> **YOUR OBJECTIVE**
Below are records; reproduce exactly the lines from the one containing "What is the pattern rule, and" through the end, both included, and only those.

> **SUPPLIED RECORDS**
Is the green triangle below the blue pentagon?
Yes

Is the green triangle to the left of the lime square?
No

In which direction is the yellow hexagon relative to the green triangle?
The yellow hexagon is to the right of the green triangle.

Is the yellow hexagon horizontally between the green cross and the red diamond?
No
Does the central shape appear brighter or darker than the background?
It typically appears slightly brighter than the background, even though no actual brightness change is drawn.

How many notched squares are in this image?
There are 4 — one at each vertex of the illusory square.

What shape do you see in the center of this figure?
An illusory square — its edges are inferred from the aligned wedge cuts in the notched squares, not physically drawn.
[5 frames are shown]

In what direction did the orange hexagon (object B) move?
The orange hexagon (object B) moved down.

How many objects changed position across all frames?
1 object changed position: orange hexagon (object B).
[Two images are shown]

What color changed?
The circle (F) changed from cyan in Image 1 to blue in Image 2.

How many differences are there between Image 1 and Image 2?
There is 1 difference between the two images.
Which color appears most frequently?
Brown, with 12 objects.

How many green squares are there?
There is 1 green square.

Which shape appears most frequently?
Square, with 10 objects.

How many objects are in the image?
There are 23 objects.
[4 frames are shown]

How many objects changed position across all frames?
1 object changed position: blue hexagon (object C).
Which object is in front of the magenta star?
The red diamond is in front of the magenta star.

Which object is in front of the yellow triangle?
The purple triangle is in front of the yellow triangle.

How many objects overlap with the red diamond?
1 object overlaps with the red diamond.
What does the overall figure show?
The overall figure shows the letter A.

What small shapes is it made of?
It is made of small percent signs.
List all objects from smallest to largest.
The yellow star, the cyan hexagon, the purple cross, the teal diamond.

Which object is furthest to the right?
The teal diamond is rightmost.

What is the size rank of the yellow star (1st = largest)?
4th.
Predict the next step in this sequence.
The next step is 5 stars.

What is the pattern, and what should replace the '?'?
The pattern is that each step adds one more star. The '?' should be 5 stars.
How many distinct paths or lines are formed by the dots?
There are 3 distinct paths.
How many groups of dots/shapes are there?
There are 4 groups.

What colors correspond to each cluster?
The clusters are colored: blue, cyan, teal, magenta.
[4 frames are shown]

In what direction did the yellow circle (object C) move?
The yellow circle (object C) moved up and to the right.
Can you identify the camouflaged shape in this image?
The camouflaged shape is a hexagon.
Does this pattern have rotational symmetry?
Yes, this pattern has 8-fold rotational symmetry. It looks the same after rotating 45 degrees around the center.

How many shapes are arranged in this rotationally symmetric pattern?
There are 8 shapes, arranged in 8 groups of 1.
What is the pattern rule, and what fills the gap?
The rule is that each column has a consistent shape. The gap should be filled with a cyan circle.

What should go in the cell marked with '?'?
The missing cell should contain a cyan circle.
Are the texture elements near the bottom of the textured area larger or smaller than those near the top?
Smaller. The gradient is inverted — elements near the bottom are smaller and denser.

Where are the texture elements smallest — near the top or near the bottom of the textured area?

> **RESPONSE FOR THIS EXERCISE**
What is the pattern rule, and what fills the gap?
The rule is that each column has a consistent shape. The gap should be filled with a cyan circle.

What should go in the cell marked with '?'?
The missing cell should contain a cyan circle.
Are the texture elements near the bottom of the textured area larger or smaller than those near the top?
Smaller. The gradient is inverted — elements near the bottom are smaller and denser.

Where are the texture elements smallest — near the top or near the bottom of the textured area?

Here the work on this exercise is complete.